▶ _GOAL OF THE EXERCISE_: Write the line that includes "What is the size" and all subsequent lines, exactly as written, and nothing more.

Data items
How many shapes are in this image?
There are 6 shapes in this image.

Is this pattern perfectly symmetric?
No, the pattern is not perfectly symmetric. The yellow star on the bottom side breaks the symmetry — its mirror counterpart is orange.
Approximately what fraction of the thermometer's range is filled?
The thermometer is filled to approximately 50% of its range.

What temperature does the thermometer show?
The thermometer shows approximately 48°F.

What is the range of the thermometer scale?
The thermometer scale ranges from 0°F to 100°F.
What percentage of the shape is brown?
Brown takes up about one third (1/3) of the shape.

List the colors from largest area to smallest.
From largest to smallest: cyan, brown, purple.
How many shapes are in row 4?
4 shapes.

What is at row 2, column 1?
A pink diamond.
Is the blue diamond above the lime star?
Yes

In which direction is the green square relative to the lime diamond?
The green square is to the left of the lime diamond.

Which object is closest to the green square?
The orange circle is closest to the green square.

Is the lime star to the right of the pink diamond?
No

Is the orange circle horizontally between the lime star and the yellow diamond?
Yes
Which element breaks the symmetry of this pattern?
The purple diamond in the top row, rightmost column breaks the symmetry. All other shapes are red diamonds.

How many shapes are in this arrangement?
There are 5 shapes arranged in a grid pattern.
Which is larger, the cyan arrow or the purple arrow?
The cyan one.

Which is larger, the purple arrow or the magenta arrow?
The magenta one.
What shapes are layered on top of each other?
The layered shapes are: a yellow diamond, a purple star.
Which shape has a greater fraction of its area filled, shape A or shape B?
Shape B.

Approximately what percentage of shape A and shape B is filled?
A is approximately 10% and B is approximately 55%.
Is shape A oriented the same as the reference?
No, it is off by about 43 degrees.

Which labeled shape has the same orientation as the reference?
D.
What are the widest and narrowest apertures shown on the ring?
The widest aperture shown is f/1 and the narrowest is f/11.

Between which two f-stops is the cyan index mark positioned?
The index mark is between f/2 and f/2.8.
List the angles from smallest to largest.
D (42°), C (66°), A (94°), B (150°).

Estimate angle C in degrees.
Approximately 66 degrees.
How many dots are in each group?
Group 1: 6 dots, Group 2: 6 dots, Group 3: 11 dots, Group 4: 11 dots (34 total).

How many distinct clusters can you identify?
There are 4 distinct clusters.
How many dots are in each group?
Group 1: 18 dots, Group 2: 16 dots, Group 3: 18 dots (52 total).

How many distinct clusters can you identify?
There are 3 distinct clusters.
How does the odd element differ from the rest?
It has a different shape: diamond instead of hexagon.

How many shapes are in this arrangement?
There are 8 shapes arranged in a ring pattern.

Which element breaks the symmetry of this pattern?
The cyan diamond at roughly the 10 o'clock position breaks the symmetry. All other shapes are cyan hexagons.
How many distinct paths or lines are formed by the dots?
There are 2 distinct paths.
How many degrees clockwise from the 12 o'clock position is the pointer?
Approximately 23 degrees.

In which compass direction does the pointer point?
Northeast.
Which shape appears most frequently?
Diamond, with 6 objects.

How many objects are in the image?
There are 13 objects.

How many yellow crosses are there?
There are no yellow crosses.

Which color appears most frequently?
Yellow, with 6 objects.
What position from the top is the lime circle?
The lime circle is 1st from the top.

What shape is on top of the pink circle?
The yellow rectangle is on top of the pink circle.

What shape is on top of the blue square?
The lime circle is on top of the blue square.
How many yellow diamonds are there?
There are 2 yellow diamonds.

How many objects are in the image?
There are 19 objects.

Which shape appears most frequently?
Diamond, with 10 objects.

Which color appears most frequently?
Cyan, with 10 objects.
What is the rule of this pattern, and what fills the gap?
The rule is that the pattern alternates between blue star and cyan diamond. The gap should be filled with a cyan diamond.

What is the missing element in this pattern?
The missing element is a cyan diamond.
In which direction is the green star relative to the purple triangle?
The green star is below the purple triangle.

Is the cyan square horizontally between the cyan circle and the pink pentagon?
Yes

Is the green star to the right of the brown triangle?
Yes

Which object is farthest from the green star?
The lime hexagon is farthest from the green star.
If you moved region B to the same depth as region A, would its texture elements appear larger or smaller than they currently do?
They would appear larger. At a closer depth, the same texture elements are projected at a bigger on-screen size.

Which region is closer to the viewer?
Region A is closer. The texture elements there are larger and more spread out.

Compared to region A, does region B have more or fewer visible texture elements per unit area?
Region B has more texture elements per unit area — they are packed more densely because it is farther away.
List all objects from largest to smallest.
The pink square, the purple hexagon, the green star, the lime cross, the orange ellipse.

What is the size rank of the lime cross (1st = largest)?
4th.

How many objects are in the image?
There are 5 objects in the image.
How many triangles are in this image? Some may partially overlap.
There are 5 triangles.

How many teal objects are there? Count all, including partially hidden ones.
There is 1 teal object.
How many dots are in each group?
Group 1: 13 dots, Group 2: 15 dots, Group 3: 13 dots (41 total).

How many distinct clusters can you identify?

▶ _RESULT OF THIS EXERCISE_:
What is the size rank of the lime cross (1st = largest)?
4th.

How many objects are in the image?
There are 5 objects in the image.
How many triangles are in this image? Some may partially overlap.
There are 5 triangles.

How many teal objects are there? Count all, including partially hidden ones.
There is 1 teal object.
How many dots are in each group?
Group 1: 13 dots, Group 2: 15 dots, Group 3: 13 dots (41 total).

How many distinct clusters can you identify?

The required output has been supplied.